# Task:
Leave every picture out and write out the records below exactly.

# Input:

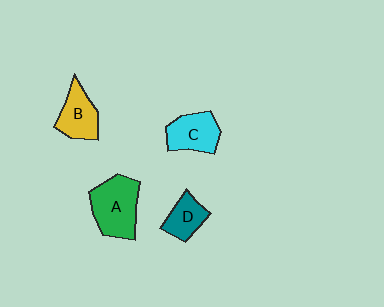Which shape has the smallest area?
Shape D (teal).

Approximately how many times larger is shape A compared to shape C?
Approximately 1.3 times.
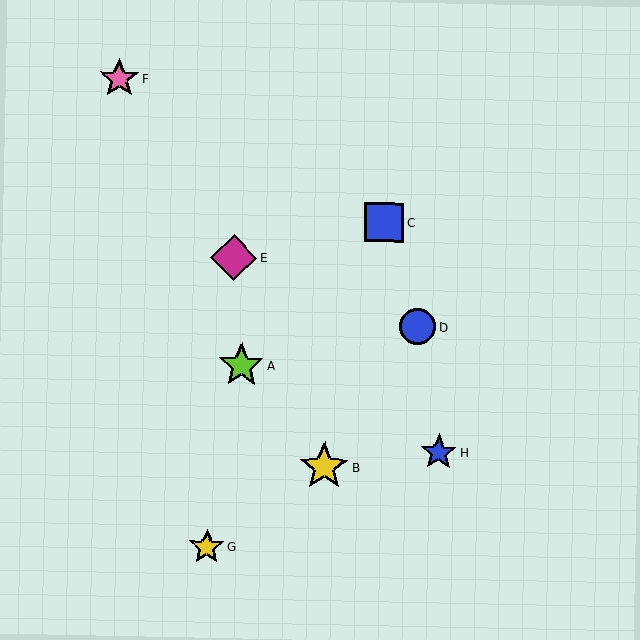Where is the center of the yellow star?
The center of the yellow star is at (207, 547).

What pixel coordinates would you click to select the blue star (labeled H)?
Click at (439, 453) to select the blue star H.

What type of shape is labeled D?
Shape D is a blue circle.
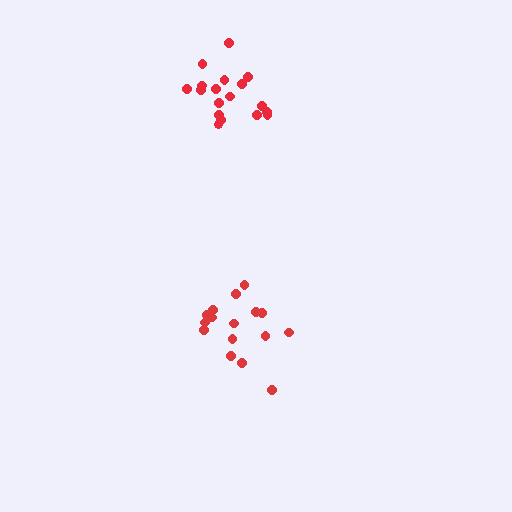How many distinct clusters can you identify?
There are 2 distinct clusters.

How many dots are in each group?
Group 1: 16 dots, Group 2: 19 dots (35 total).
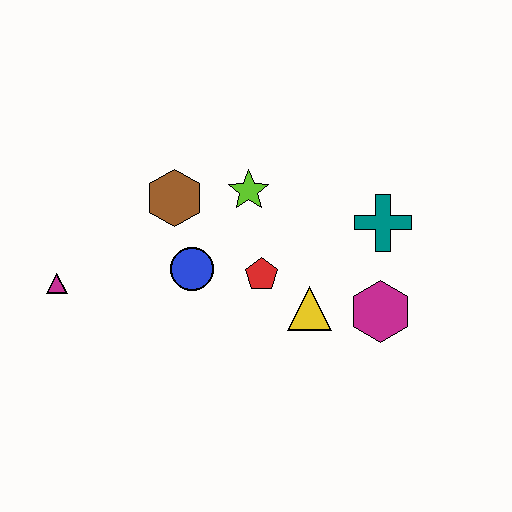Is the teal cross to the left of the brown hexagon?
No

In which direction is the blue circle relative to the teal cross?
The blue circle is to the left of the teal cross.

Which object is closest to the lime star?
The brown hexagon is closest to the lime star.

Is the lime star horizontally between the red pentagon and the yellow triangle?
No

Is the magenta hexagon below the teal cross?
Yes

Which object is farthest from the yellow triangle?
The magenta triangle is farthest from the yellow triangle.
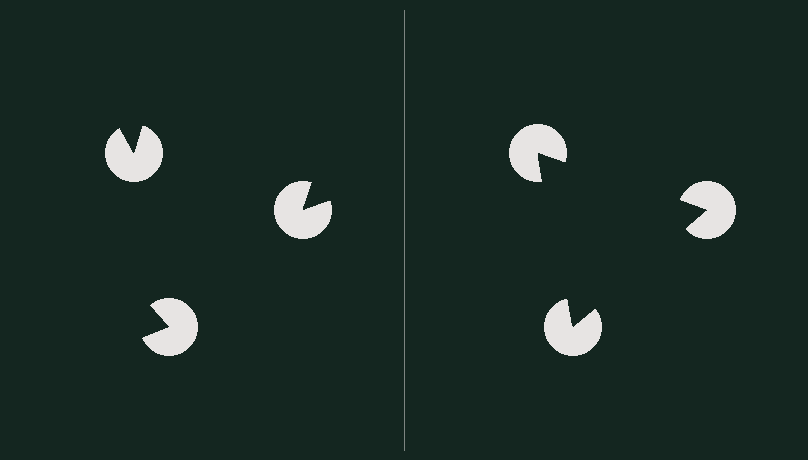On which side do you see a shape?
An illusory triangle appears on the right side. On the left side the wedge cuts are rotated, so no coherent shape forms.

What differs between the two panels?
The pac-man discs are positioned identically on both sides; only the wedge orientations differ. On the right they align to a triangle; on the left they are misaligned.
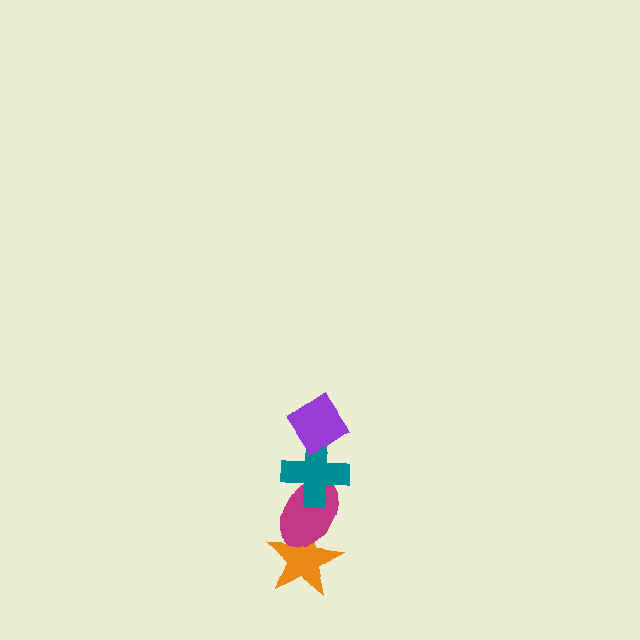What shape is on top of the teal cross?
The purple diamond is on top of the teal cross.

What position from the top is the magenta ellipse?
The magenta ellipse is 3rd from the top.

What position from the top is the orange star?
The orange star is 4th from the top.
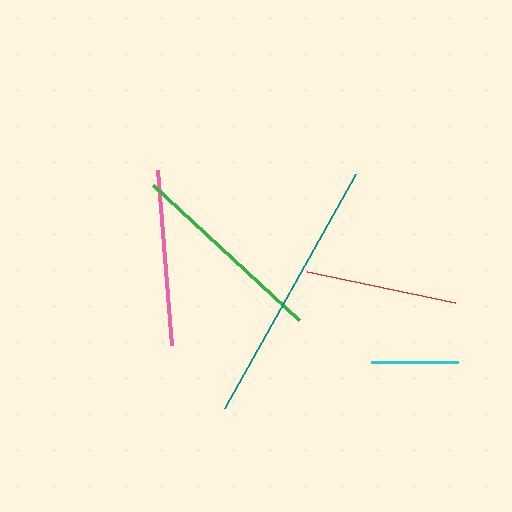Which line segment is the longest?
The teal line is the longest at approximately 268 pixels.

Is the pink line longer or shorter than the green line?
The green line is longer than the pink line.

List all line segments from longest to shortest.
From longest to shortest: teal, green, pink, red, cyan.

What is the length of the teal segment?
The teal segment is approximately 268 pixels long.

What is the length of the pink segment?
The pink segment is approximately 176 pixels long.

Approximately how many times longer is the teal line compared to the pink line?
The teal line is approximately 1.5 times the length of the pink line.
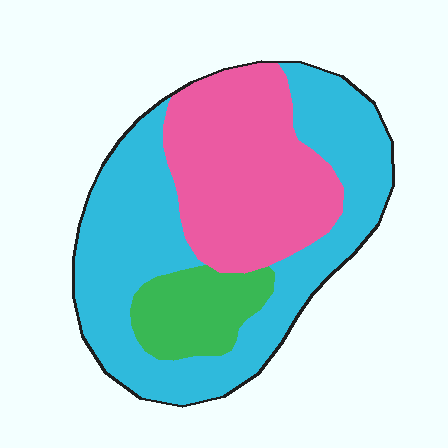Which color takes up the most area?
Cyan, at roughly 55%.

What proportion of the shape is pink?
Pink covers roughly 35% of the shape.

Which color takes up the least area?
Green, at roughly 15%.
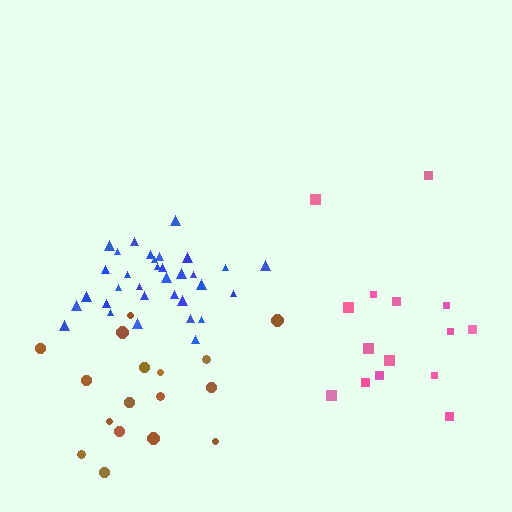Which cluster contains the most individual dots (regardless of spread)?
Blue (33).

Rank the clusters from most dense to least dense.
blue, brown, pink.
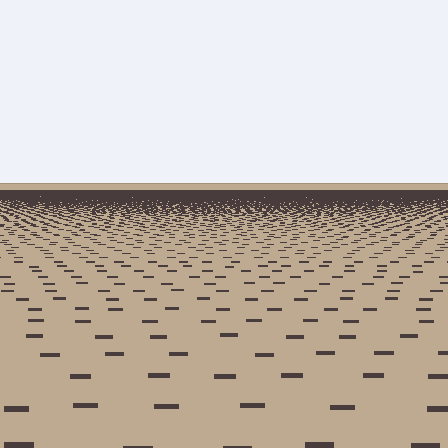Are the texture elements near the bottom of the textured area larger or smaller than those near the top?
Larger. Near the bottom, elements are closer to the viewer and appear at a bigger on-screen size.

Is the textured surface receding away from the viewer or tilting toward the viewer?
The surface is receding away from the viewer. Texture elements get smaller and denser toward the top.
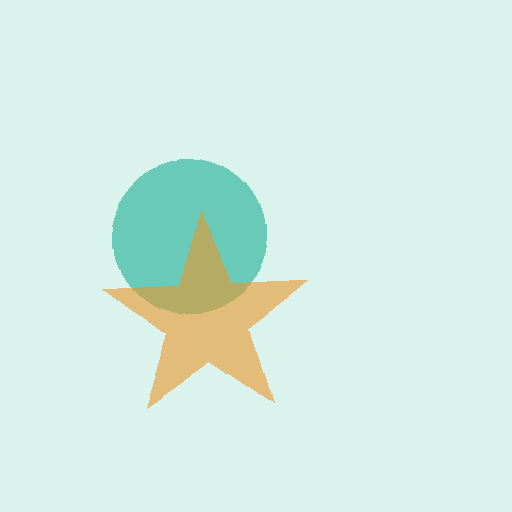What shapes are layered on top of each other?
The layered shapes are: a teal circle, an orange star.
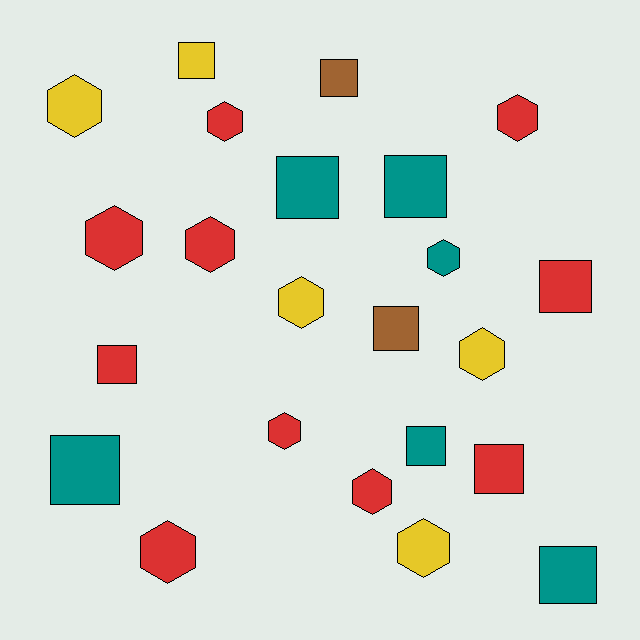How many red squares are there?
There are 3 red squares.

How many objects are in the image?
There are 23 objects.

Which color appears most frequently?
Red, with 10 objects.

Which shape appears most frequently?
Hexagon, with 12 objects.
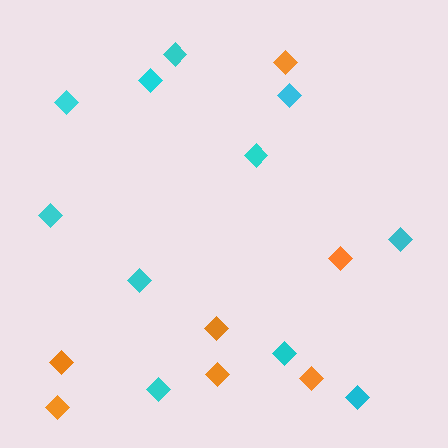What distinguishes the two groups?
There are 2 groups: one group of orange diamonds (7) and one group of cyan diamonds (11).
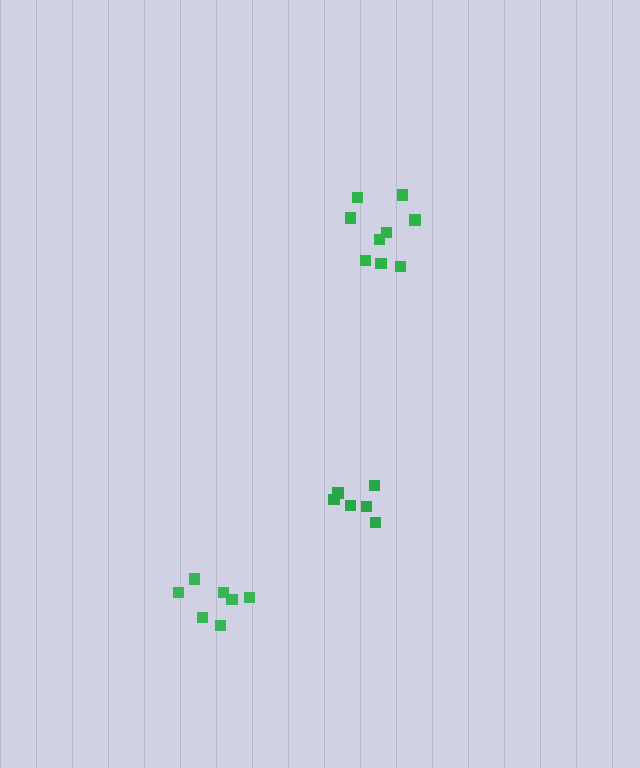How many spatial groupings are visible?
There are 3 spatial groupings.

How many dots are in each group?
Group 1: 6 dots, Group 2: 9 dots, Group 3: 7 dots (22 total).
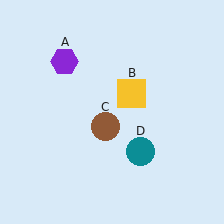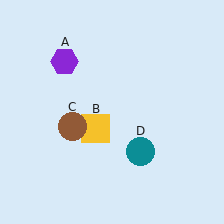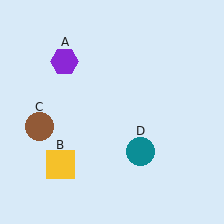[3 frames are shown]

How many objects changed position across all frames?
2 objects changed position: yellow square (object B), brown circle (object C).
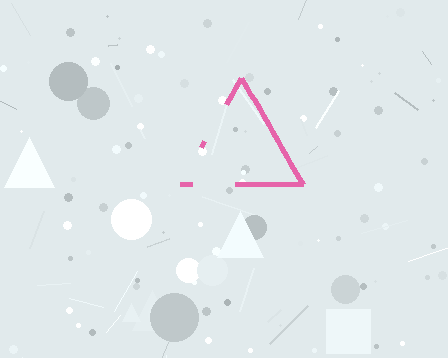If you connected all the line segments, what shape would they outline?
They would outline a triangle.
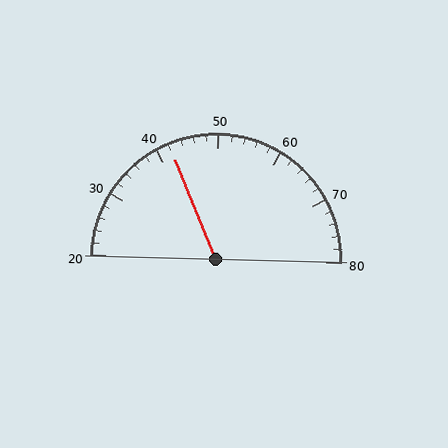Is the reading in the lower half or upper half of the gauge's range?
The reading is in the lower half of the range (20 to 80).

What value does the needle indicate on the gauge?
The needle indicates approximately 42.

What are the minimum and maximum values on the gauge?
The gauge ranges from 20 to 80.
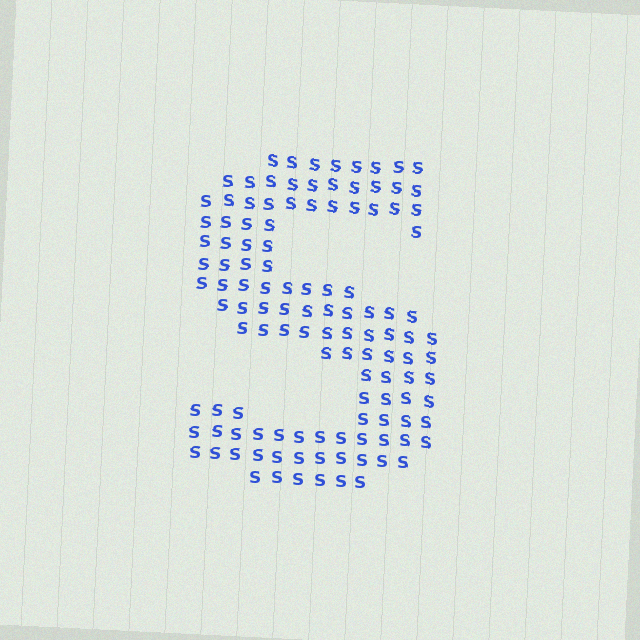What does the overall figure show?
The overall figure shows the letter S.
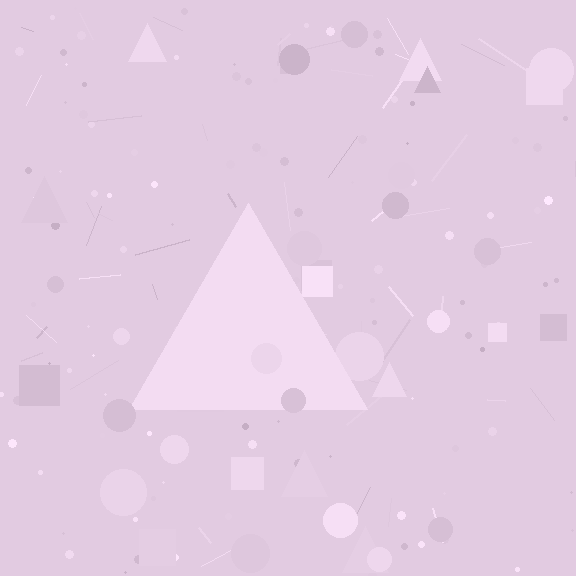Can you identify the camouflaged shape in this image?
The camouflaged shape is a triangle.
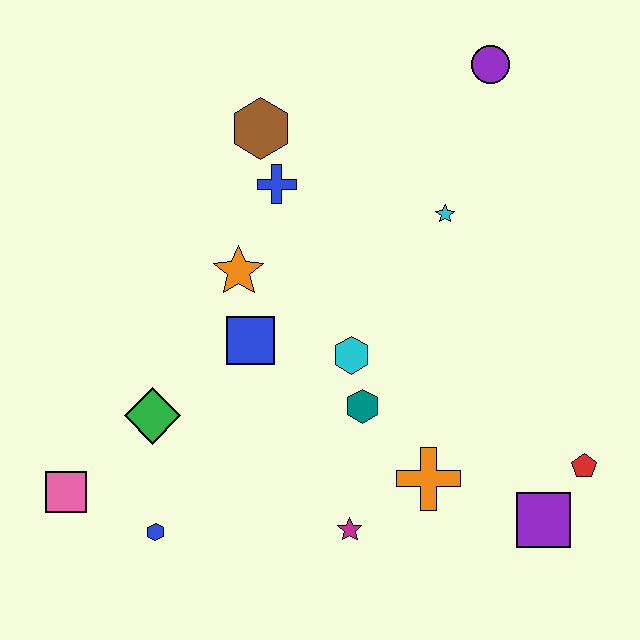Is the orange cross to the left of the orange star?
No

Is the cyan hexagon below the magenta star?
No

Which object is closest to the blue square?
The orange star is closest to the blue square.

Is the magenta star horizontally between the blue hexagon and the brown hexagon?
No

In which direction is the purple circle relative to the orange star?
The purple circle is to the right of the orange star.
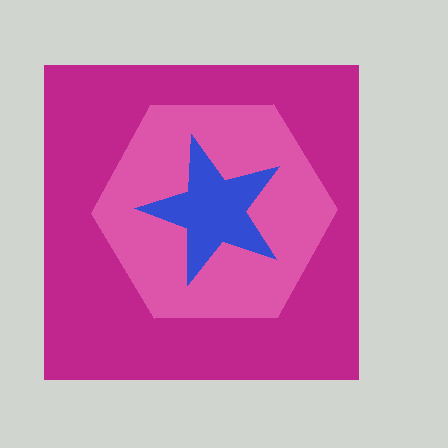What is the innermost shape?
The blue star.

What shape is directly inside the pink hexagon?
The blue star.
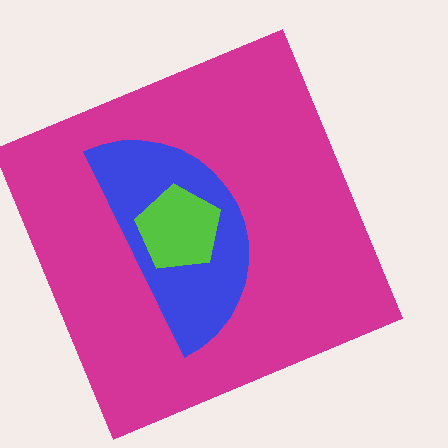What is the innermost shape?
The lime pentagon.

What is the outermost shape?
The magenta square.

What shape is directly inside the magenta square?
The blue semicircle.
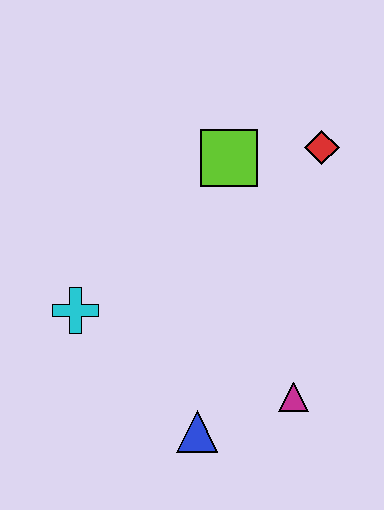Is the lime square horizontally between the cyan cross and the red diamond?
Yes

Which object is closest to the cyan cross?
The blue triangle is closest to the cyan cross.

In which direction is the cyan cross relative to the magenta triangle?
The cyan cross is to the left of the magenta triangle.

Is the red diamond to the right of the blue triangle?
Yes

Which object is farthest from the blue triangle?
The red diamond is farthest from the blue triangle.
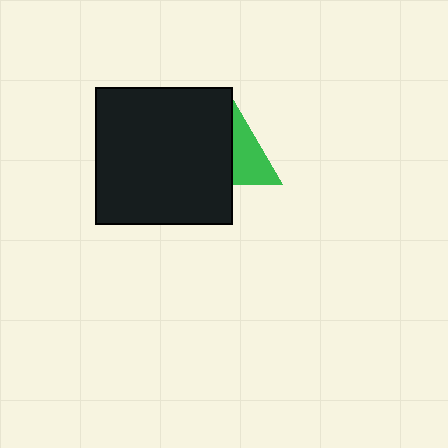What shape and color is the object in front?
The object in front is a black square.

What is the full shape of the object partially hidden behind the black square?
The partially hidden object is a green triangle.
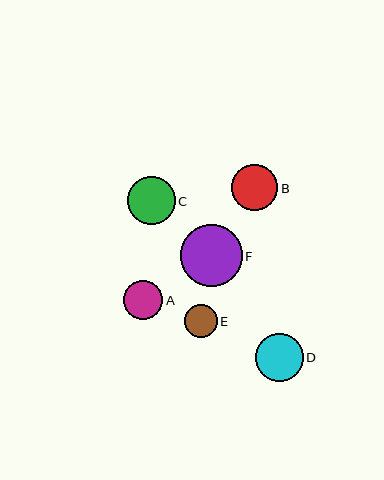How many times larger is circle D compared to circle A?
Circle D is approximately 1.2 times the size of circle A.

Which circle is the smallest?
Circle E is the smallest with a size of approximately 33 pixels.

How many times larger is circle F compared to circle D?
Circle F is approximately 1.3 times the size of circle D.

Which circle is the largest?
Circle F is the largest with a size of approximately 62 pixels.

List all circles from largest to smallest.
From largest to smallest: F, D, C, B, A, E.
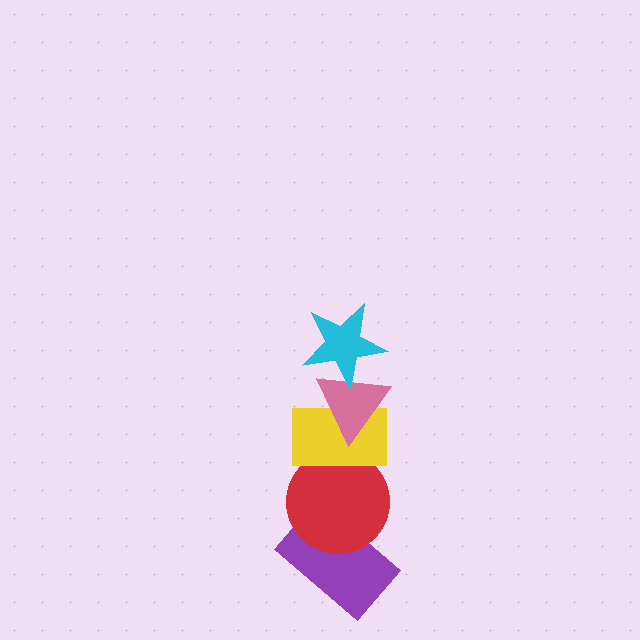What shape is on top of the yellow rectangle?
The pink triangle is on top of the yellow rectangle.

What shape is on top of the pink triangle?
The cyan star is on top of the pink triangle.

# Output of the task:
Which shape has the smallest area?
Shape D (teal).

Approximately how many times larger is shape A compared to shape C?
Approximately 1.3 times.
Where is the center of the yellow star?
The center of the yellow star is at (207, 547).

What pixel coordinates would you click to select the blue star (labeled H)?
Click at (439, 453) to select the blue star H.

What type of shape is labeled D?
Shape D is a blue circle.
How many distinct clusters can you identify?
There are 2 distinct clusters.

How many dots are in each group?
Group 1: 16 dots, Group 2: 19 dots (35 total).
Is the teal cross to the left of the brown hexagon?
No

In which direction is the blue circle relative to the teal cross?
The blue circle is to the left of the teal cross.

Which object is closest to the lime star?
The brown hexagon is closest to the lime star.

Is the lime star horizontally between the red pentagon and the yellow triangle?
No

Is the magenta hexagon below the teal cross?
Yes

Which object is farthest from the yellow triangle?
The magenta triangle is farthest from the yellow triangle.
On which side do you see a shape?
An illusory triangle appears on the right side. On the left side the wedge cuts are rotated, so no coherent shape forms.

What differs between the two panels?
The pac-man discs are positioned identically on both sides; only the wedge orientations differ. On the right they align to a triangle; on the left they are misaligned.
What shape is on top of the teal cross?
The purple diamond is on top of the teal cross.

What position from the top is the magenta ellipse?
The magenta ellipse is 3rd from the top.

What position from the top is the orange star?
The orange star is 4th from the top.
Which line segment is the longest?
The teal line is the longest at approximately 268 pixels.

Is the pink line longer or shorter than the green line?
The green line is longer than the pink line.

List all line segments from longest to shortest.
From longest to shortest: teal, green, pink, red, cyan.

What is the length of the teal segment?
The teal segment is approximately 268 pixels long.

What is the length of the pink segment?
The pink segment is approximately 176 pixels long.

Approximately how many times longer is the teal line compared to the pink line?
The teal line is approximately 1.5 times the length of the pink line.
Which color takes up the most area?
Cyan, at roughly 55%.

What proportion of the shape is pink?
Pink covers roughly 35% of the shape.

Which color takes up the least area?
Green, at roughly 15%.
Which cluster contains the most individual dots (regardless of spread)?
Blue (33).

Rank the clusters from most dense to least dense.
blue, brown, pink.
Are the texture elements near the bottom of the textured area larger or smaller than those near the top?
Larger. Near the bottom, elements are closer to the viewer and appear at a bigger on-screen size.

Is the textured surface receding away from the viewer or tilting toward the viewer?
The surface is receding away from the viewer. Texture elements get smaller and denser toward the top.
What shapes are layered on top of each other?
The layered shapes are: a teal circle, an orange star.
How many red squares are there?
There are 3 red squares.

How many objects are in the image?
There are 23 objects.

Which color appears most frequently?
Red, with 10 objects.

Which shape appears most frequently?
Hexagon, with 12 objects.
What distinguishes the two groups?
There are 2 groups: one group of orange diamonds (7) and one group of cyan diamonds (11).
How many spatial groupings are visible?
There are 3 spatial groupings.

How many dots are in each group?
Group 1: 6 dots, Group 2: 9 dots, Group 3: 7 dots (22 total).
[3 frames are shown]

How many objects changed position across all frames?
2 objects changed position: yellow square (object B), brown circle (object C).
If you connected all the line segments, what shape would they outline?
They would outline a triangle.
Is the reading in the lower half or upper half of the gauge's range?
The reading is in the lower half of the range (20 to 80).

What value does the needle indicate on the gauge?
The needle indicates approximately 42.

What are the minimum and maximum values on the gauge?
The gauge ranges from 20 to 80.
What does the overall figure show?
The overall figure shows the letter S.
Can you identify the camouflaged shape in this image?
The camouflaged shape is a triangle.
Is the orange cross to the left of the orange star?
No

Is the cyan hexagon below the magenta star?
No

Which object is closest to the blue square?
The orange star is closest to the blue square.

Is the magenta star horizontally between the blue hexagon and the brown hexagon?
No

In which direction is the purple circle relative to the orange star?
The purple circle is to the right of the orange star.
What is the innermost shape?
The blue star.

What shape is directly inside the pink hexagon?
The blue star.
What is the innermost shape?
The lime pentagon.

What is the outermost shape?
The magenta square.

What shape is directly inside the magenta square?
The blue semicircle.
Is the lime square horizontally between the cyan cross and the red diamond?
Yes

Which object is closest to the cyan cross?
The blue triangle is closest to the cyan cross.

In which direction is the cyan cross relative to the magenta triangle?
The cyan cross is to the left of the magenta triangle.

Is the red diamond to the right of the blue triangle?
Yes

Which object is farthest from the blue triangle?
The red diamond is farthest from the blue triangle.
What shape and color is the object in front?
The object in front is a black square.

What is the full shape of the object partially hidden behind the black square?
The partially hidden object is a green triangle.
How many times larger is circle D compared to circle A?
Circle D is approximately 1.2 times the size of circle A.

Which circle is the smallest?
Circle E is the smallest with a size of approximately 33 pixels.

How many times larger is circle F compared to circle D?
Circle F is approximately 1.3 times the size of circle D.

Which circle is the largest?
Circle F is the largest with a size of approximately 62 pixels.

List all circles from largest to smallest.
From largest to smallest: F, D, C, B, A, E.
What shape is on top of the yellow rectangle?
The pink triangle is on top of the yellow rectangle.

What shape is on top of the pink triangle?
The cyan star is on top of the pink triangle.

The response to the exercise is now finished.